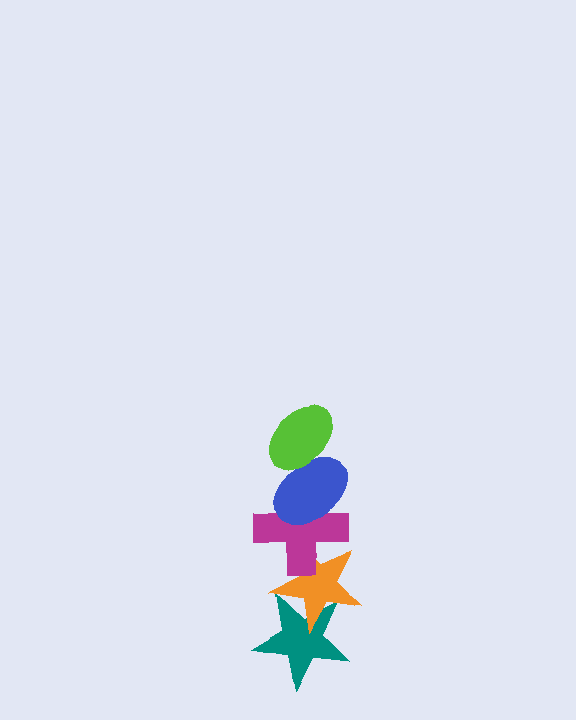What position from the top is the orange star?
The orange star is 4th from the top.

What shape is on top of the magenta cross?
The blue ellipse is on top of the magenta cross.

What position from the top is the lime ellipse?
The lime ellipse is 1st from the top.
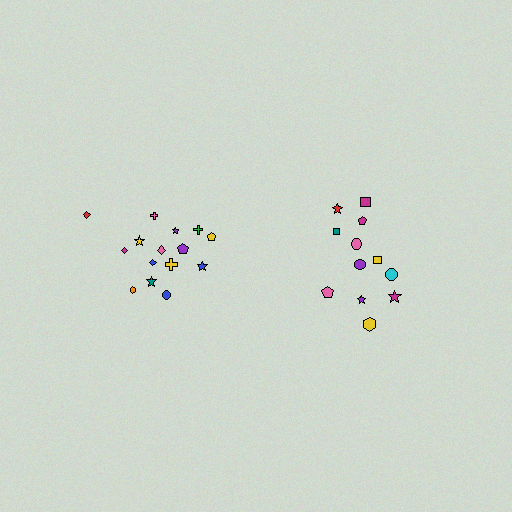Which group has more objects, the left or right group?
The left group.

* **Written task**:
Print once more, exactly, the lines from the one with "What shape is on top of the magenta cross?" through the last line of the data, both ends included, without any pictures.

* **Task answer**:
What shape is on top of the magenta cross?
The blue ellipse is on top of the magenta cross.

What position from the top is the lime ellipse?
The lime ellipse is 1st from the top.
Which group has more objects, the left or right group?
The left group.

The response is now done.